(Collected data entries)
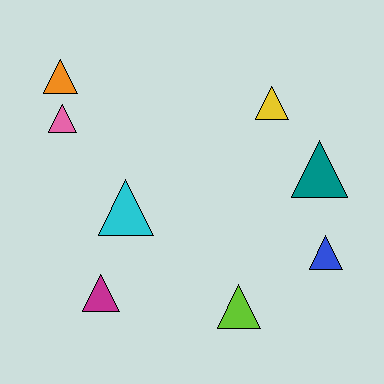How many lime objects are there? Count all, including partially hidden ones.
There is 1 lime object.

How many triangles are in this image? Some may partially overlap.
There are 8 triangles.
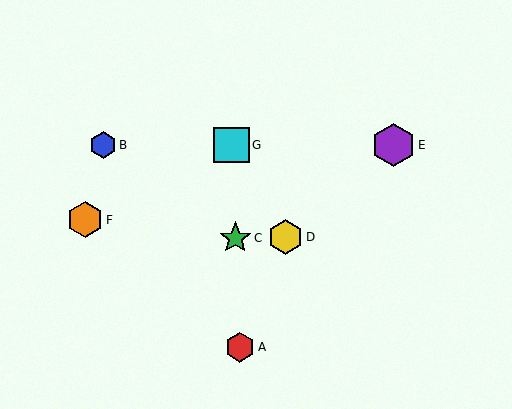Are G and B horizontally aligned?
Yes, both are at y≈145.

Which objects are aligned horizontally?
Objects B, E, G are aligned horizontally.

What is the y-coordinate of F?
Object F is at y≈220.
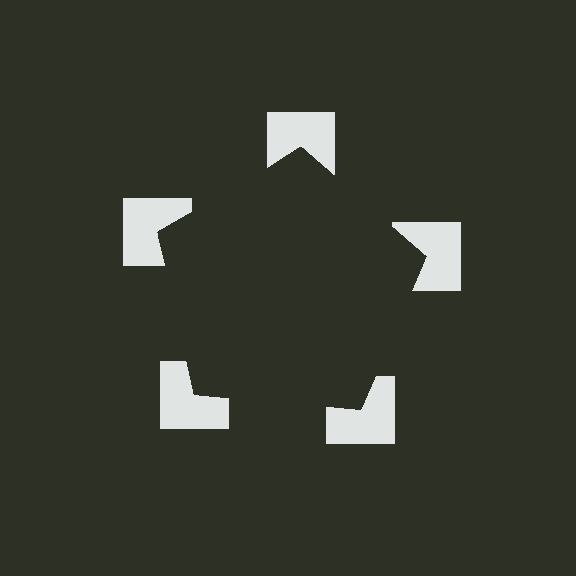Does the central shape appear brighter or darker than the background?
It typically appears slightly darker than the background, even though no actual brightness change is drawn.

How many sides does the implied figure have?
5 sides.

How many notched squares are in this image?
There are 5 — one at each vertex of the illusory pentagon.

### Required work:
Write out the lines of the listing from the one that holds "How many triangles" to the very last line, both included, exactly as they appear and without any pictures.

### Response below:
How many triangles are in this image? Some may partially overlap.
There are 8 triangles.
Are G and B horizontally aligned?
Yes, both are at y≈145.

Which objects are aligned horizontally?
Objects B, E, G are aligned horizontally.

What is the y-coordinate of F?
Object F is at y≈220.
Does the central shape appear brighter or darker than the background?
It typically appears slightly darker than the background, even though no actual brightness change is drawn.

How many sides does the implied figure have?
5 sides.

How many notched squares are in this image?
There are 5 — one at each vertex of the illusory pentagon.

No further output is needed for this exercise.